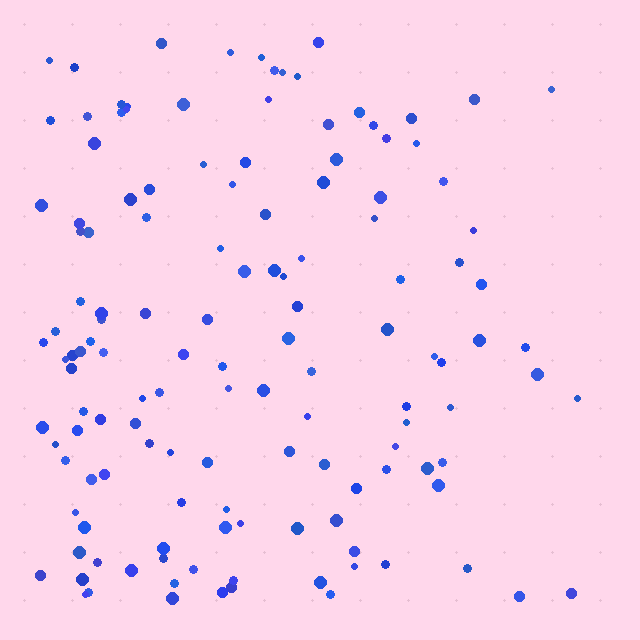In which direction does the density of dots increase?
From right to left, with the left side densest.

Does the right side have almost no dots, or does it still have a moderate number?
Still a moderate number, just noticeably fewer than the left.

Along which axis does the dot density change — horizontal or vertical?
Horizontal.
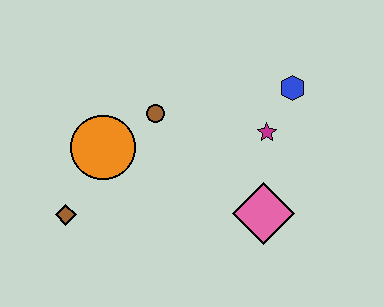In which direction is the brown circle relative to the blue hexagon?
The brown circle is to the left of the blue hexagon.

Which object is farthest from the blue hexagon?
The brown diamond is farthest from the blue hexagon.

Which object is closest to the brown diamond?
The orange circle is closest to the brown diamond.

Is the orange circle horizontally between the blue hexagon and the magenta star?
No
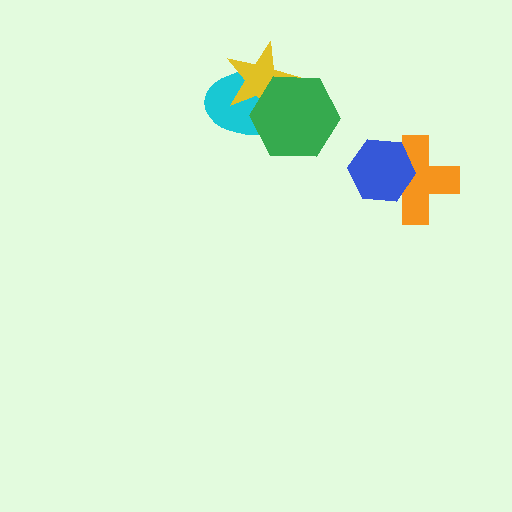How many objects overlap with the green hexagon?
2 objects overlap with the green hexagon.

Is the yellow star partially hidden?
Yes, it is partially covered by another shape.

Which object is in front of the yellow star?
The green hexagon is in front of the yellow star.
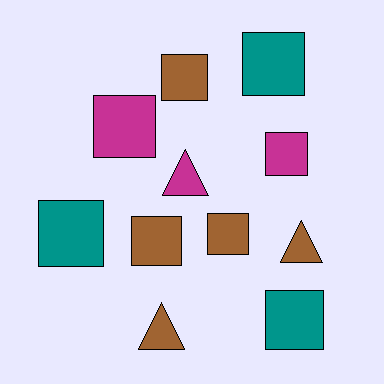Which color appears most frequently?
Brown, with 5 objects.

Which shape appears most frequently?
Square, with 8 objects.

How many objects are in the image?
There are 11 objects.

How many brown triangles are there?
There are 2 brown triangles.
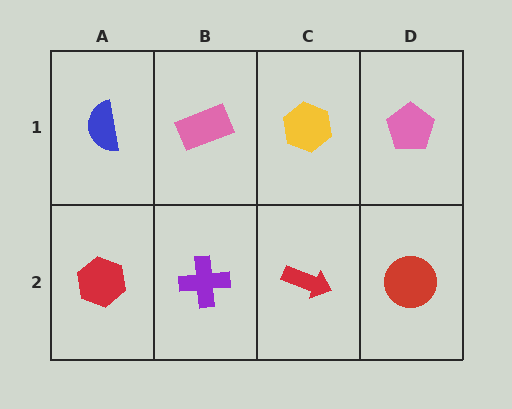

• _PROBLEM DESCRIPTION_
Return each line from the material above exactly, but not the pictures.

• _EXERCISE OUTPUT_
In which direction does the density of dots increase?
From right to left, with the left side densest.

Does the right side have almost no dots, or does it still have a moderate number?
Still a moderate number, just noticeably fewer than the left.

Along which axis does the dot density change — horizontal or vertical?
Horizontal.
In which direction is the brown circle relative to the blue hexagon?
The brown circle is to the left of the blue hexagon.

Which object is farthest from the blue hexagon?
The brown diamond is farthest from the blue hexagon.

Which object is closest to the brown diamond?
The orange circle is closest to the brown diamond.

Is the orange circle horizontally between the blue hexagon and the magenta star?
No
How many objects overlap with the green hexagon?
2 objects overlap with the green hexagon.

Is the yellow star partially hidden?
Yes, it is partially covered by another shape.

Which object is in front of the yellow star?
The green hexagon is in front of the yellow star.
Which color appears most frequently?
Brown, with 5 objects.

Which shape appears most frequently?
Square, with 8 objects.

How many objects are in the image?
There are 11 objects.

How many brown triangles are there?
There are 2 brown triangles.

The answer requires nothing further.